RECORDS TO PROCESS:
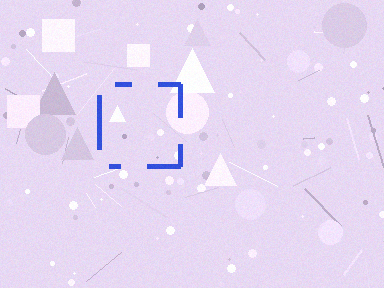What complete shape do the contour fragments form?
The contour fragments form a square.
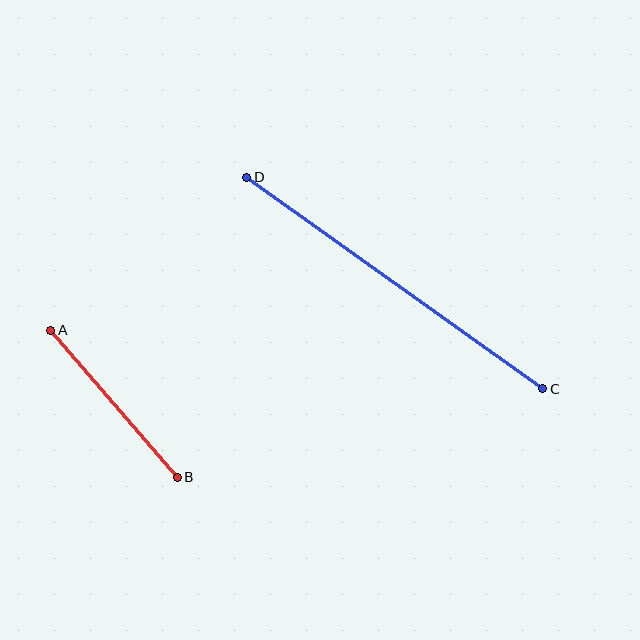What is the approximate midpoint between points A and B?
The midpoint is at approximately (114, 404) pixels.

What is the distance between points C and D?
The distance is approximately 364 pixels.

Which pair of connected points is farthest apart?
Points C and D are farthest apart.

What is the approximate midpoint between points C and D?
The midpoint is at approximately (395, 283) pixels.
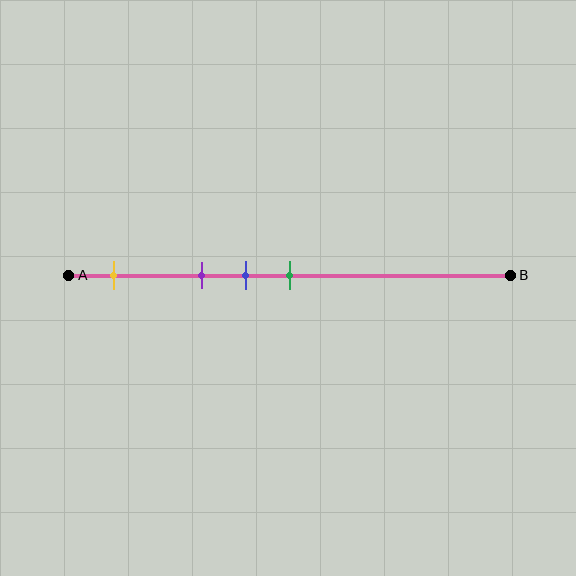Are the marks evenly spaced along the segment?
No, the marks are not evenly spaced.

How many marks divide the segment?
There are 4 marks dividing the segment.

WRITTEN PROBLEM: Keep the pictures out of the copy and write out the data exactly as it stands.

ANSWER TO THIS EXERCISE:
What complete shape do the contour fragments form?
The contour fragments form a square.
What is the approximate midpoint between points A and B?
The midpoint is at approximately (114, 404) pixels.

What is the distance between points C and D?
The distance is approximately 364 pixels.

Which pair of connected points is farthest apart?
Points C and D are farthest apart.

What is the approximate midpoint between points C and D?
The midpoint is at approximately (395, 283) pixels.
Are the marks evenly spaced along the segment?
No, the marks are not evenly spaced.

How many marks divide the segment?
There are 4 marks dividing the segment.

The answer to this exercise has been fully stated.